Listed entries —

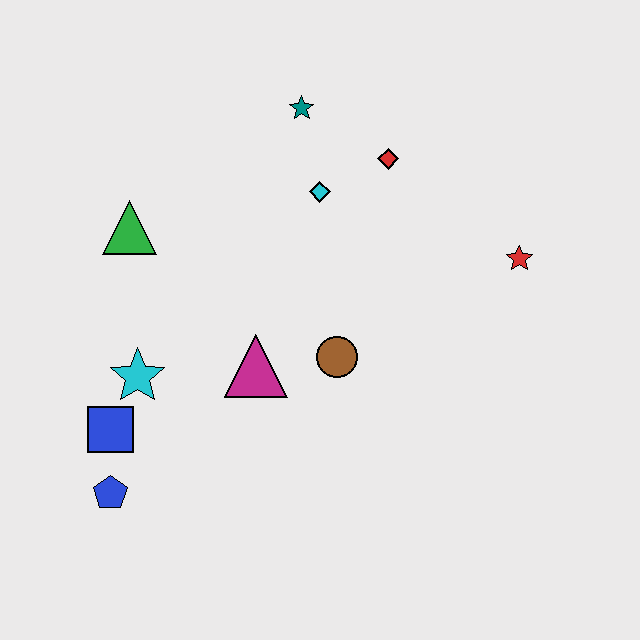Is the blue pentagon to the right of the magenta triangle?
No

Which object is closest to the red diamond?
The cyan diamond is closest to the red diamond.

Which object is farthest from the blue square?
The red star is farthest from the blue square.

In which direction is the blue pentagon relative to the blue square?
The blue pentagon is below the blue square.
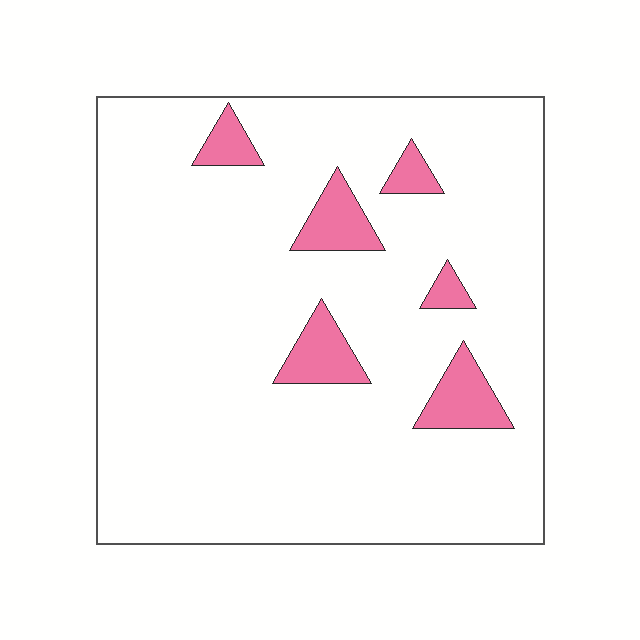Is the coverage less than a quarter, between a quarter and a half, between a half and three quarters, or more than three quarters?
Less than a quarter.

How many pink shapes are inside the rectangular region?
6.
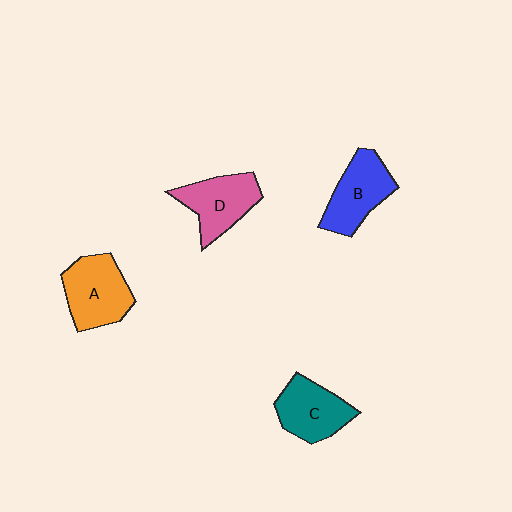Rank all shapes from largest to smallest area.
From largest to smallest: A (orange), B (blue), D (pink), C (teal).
* * *
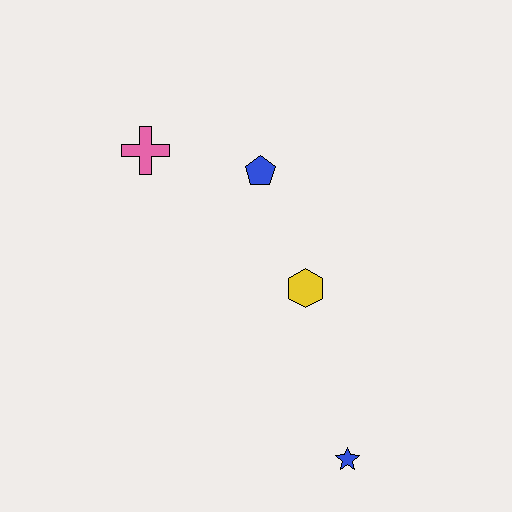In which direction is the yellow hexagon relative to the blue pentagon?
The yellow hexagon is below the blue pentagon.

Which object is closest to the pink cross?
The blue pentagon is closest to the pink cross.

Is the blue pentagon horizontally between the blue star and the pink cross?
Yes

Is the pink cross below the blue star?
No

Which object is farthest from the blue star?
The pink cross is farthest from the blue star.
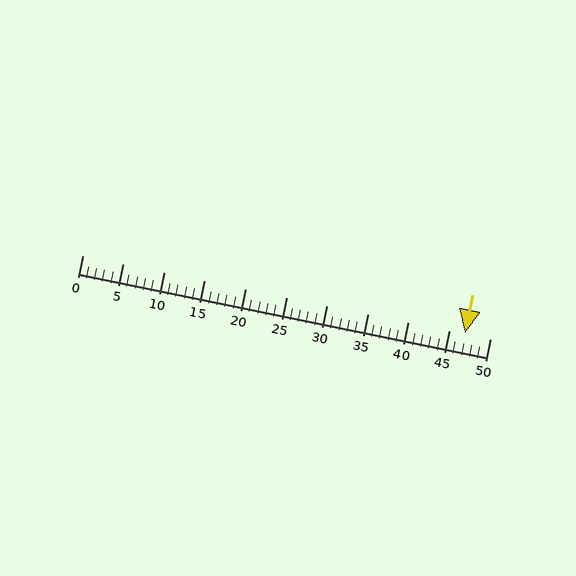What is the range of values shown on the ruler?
---
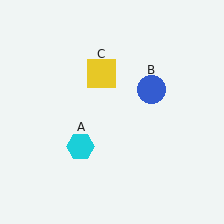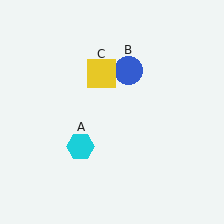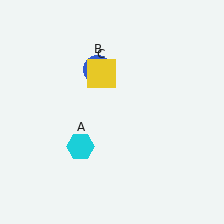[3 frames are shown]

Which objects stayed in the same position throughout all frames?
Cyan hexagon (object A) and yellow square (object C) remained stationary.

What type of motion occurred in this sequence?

Set task —
In the listing above, find the line with "Which objects stayed" and the line with "What type of", then print exactly those lines and every line between them.

Written response —
Which objects stayed in the same position throughout all frames?
Cyan hexagon (object A) and yellow square (object C) remained stationary.

What type of motion occurred in this sequence?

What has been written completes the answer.